▸ Instructions to follow
Output each line exactly as it appears, skipping any embedded picture.
===
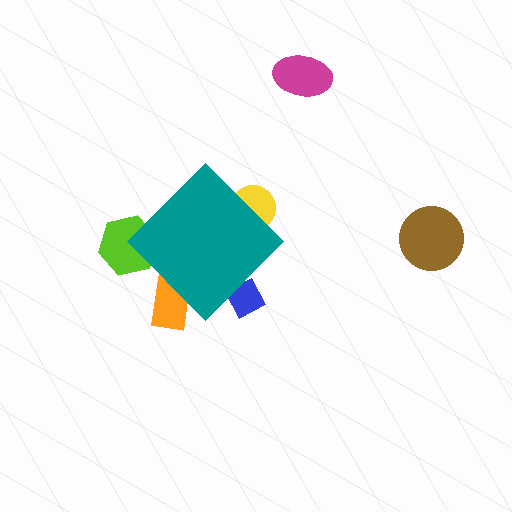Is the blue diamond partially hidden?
Yes, the blue diamond is partially hidden behind the teal diamond.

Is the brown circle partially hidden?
No, the brown circle is fully visible.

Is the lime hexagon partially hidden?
Yes, the lime hexagon is partially hidden behind the teal diamond.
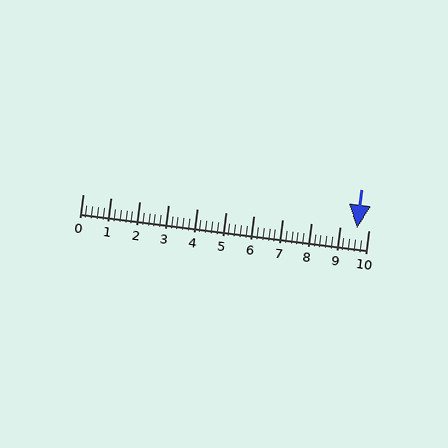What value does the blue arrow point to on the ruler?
The blue arrow points to approximately 9.6.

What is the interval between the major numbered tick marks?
The major tick marks are spaced 1 units apart.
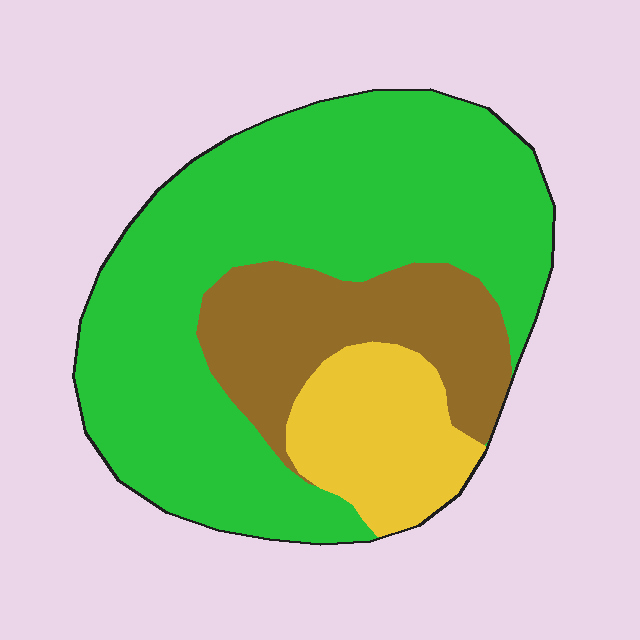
===
▸ Task answer
Is the blue diamond partially hidden?
Yes, the blue diamond is partially hidden behind the teal diamond.

Is the brown circle partially hidden?
No, the brown circle is fully visible.

Is the lime hexagon partially hidden?
Yes, the lime hexagon is partially hidden behind the teal diamond.
What value does the blue arrow point to on the ruler?
The blue arrow points to approximately 9.6.

What is the interval between the major numbered tick marks?
The major tick marks are spaced 1 units apart.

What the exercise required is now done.